| WRITTEN INSTRUCTION |
Could you repeat exactly the lines below, from the line containing "Approximately what fraction" through the last one, both included, while leaving out any pictures?

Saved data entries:
'''
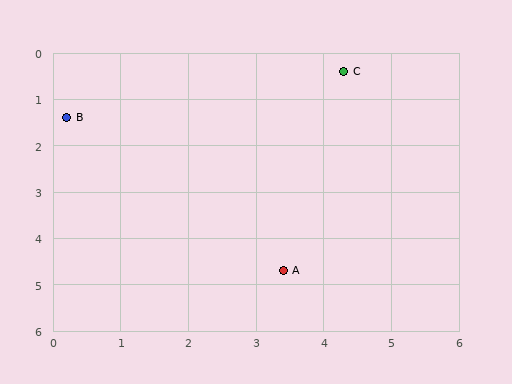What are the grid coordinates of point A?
Point A is at approximately (3.4, 4.7).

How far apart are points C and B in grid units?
Points C and B are about 4.2 grid units apart.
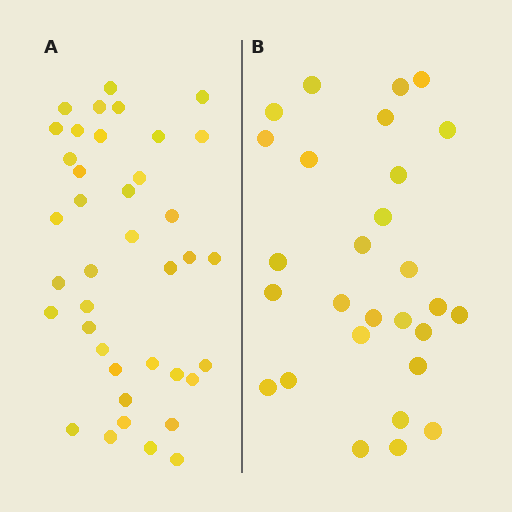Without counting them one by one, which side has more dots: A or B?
Region A (the left region) has more dots.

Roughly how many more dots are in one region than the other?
Region A has roughly 12 or so more dots than region B.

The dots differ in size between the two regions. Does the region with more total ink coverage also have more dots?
No. Region B has more total ink coverage because its dots are larger, but region A actually contains more individual dots. Total area can be misleading — the number of items is what matters here.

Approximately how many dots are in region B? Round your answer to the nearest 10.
About 30 dots. (The exact count is 28, which rounds to 30.)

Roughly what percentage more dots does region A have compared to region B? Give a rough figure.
About 40% more.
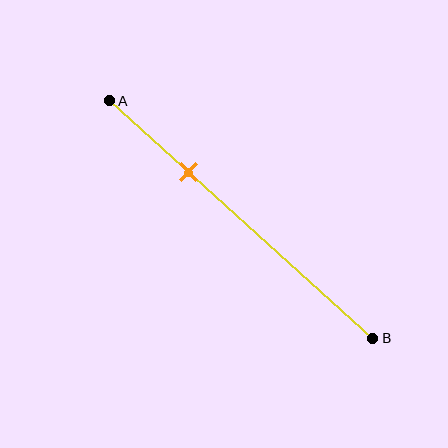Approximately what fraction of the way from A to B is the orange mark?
The orange mark is approximately 30% of the way from A to B.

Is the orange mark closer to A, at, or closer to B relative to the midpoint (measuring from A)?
The orange mark is closer to point A than the midpoint of segment AB.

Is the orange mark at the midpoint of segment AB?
No, the mark is at about 30% from A, not at the 50% midpoint.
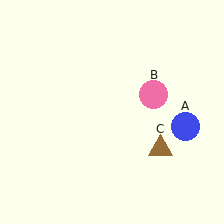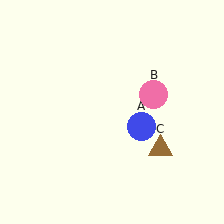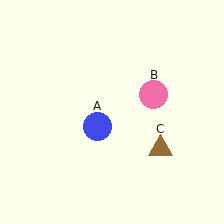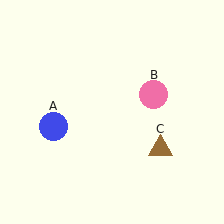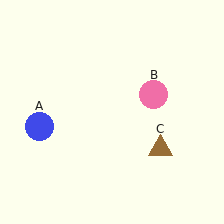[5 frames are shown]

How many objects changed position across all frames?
'''
| THE RESULT |
Approximately what fraction of the way from A to B is the orange mark?
The orange mark is approximately 30% of the way from A to B.

Is the orange mark closer to A, at, or closer to B relative to the midpoint (measuring from A)?
The orange mark is closer to point A than the midpoint of segment AB.

Is the orange mark at the midpoint of segment AB?
No, the mark is at about 30% from A, not at the 50% midpoint.
[5 frames are shown]

How many objects changed position across all frames?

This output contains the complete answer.